Task details
Nothing but a verbatim copy of the data, minus the images, should be returned.

Data to examine
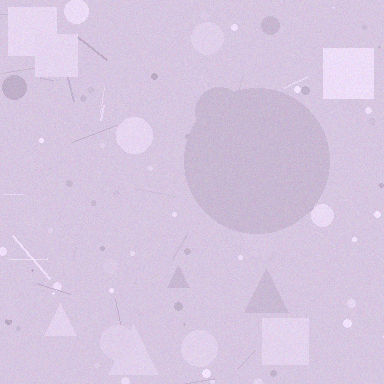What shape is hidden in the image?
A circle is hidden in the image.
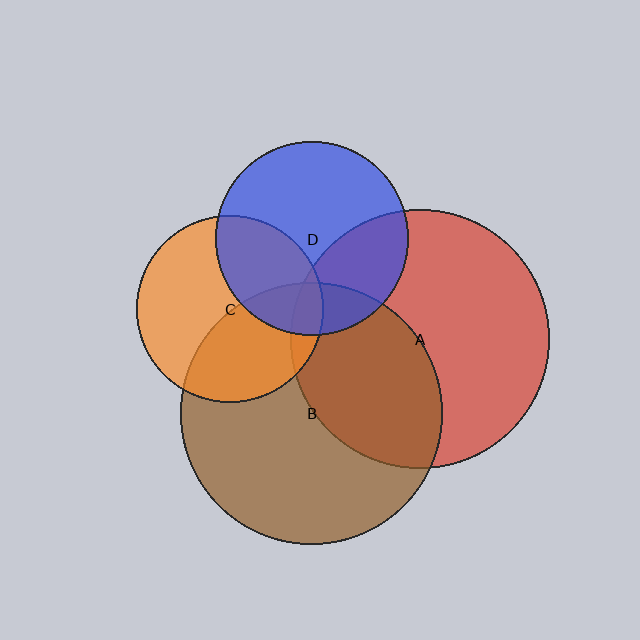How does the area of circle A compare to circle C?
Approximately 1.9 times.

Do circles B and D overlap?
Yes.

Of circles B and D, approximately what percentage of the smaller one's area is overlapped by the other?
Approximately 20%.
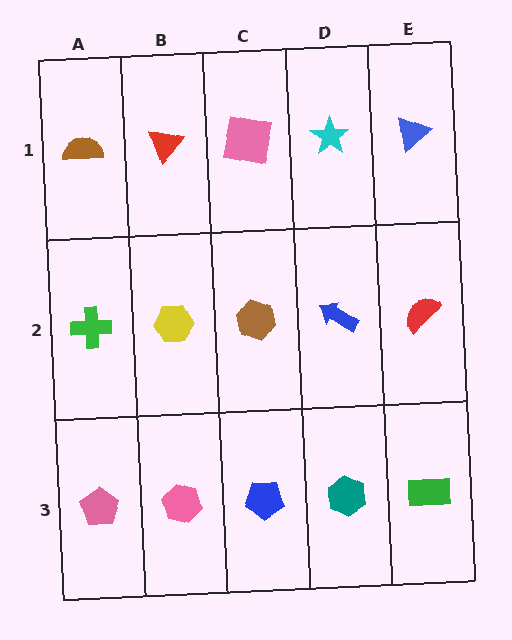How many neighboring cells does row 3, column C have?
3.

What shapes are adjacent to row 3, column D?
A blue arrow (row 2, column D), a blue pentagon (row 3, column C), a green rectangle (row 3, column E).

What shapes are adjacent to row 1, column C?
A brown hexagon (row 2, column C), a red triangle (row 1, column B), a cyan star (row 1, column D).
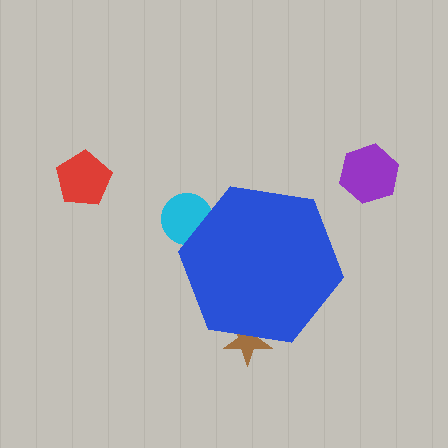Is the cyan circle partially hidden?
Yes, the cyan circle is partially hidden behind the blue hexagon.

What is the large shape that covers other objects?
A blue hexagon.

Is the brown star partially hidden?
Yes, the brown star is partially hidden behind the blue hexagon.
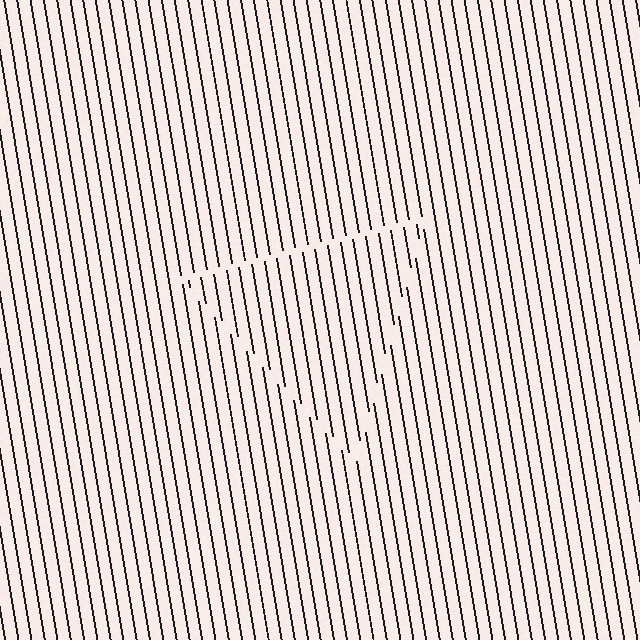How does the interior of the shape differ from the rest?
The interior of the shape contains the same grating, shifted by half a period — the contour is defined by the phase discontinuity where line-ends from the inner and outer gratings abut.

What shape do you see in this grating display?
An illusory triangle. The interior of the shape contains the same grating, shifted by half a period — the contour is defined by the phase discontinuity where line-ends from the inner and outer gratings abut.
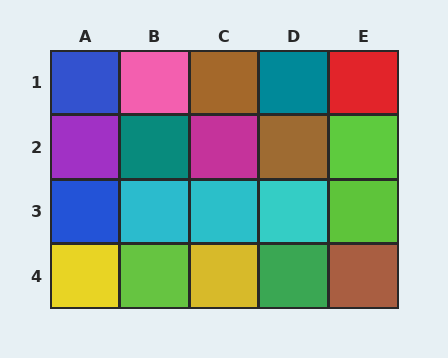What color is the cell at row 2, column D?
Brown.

Response
What shape is hidden in the image?
A circle is hidden in the image.
How does the area of circle A compare to circle C?
Approximately 1.9 times.

Do circles B and D overlap?
Yes.

Of circles B and D, approximately what percentage of the smaller one's area is overlapped by the other?
Approximately 20%.
How many neighboring cells does row 3, column C have?
3.

What shapes are adjacent to row 3, column D?
A blue arrow (row 2, column D), a blue pentagon (row 3, column C), a green rectangle (row 3, column E).

What shapes are adjacent to row 1, column C?
A brown hexagon (row 2, column C), a red triangle (row 1, column B), a cyan star (row 1, column D).
Is the cyan circle partially hidden?
Yes, the cyan circle is partially hidden behind the blue hexagon.

What is the large shape that covers other objects?
A blue hexagon.

Is the brown star partially hidden?
Yes, the brown star is partially hidden behind the blue hexagon.
How does the interior of the shape differ from the rest?
The interior of the shape contains the same grating, shifted by half a period — the contour is defined by the phase discontinuity where line-ends from the inner and outer gratings abut.

What shape do you see in this grating display?
An illusory triangle. The interior of the shape contains the same grating, shifted by half a period — the contour is defined by the phase discontinuity where line-ends from the inner and outer gratings abut.
What color is the cell at row 2, column D?
Brown.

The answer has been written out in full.